— START Records for this exercise —

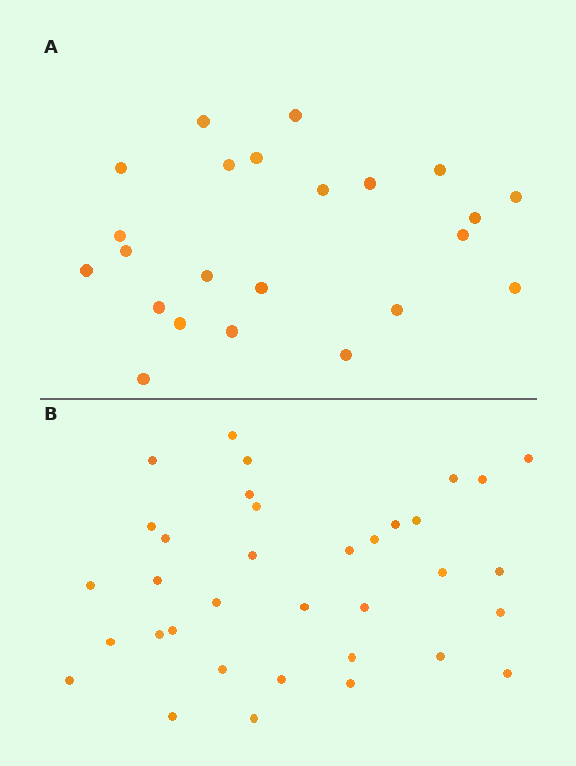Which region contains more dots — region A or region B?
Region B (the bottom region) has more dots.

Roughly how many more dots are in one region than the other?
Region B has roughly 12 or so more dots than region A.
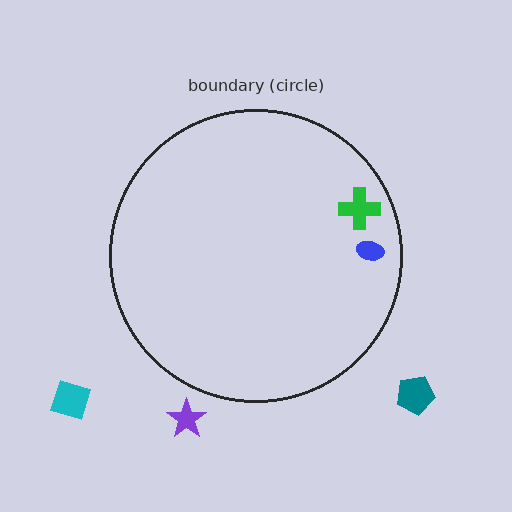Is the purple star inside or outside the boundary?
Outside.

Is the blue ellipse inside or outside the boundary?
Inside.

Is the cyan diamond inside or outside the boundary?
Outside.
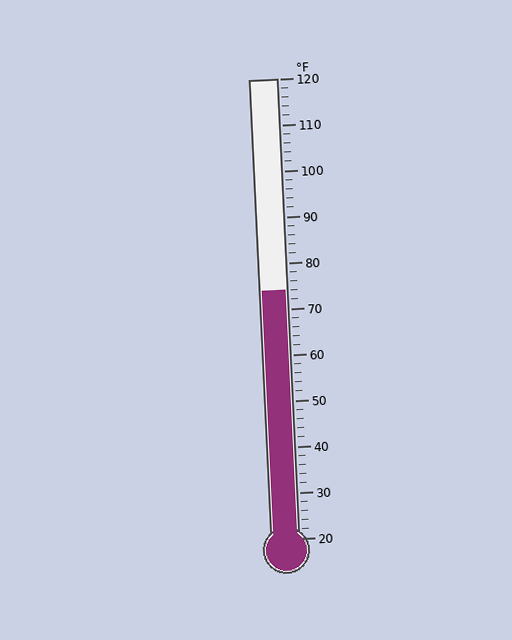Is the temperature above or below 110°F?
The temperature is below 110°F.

— END Records for this exercise —

[Problem description] Print the full listing exactly, dropping the pictures.

[Output of the exercise]
Which region contains more dots — region A or region B?
Region B (the bottom region) has more dots.

Roughly how many more dots are in one region than the other?
Region B has roughly 12 or so more dots than region A.
Is the purple star inside or outside the boundary?
Outside.

Is the blue ellipse inside or outside the boundary?
Inside.

Is the cyan diamond inside or outside the boundary?
Outside.
Is the temperature above or below 110°F?
The temperature is below 110°F.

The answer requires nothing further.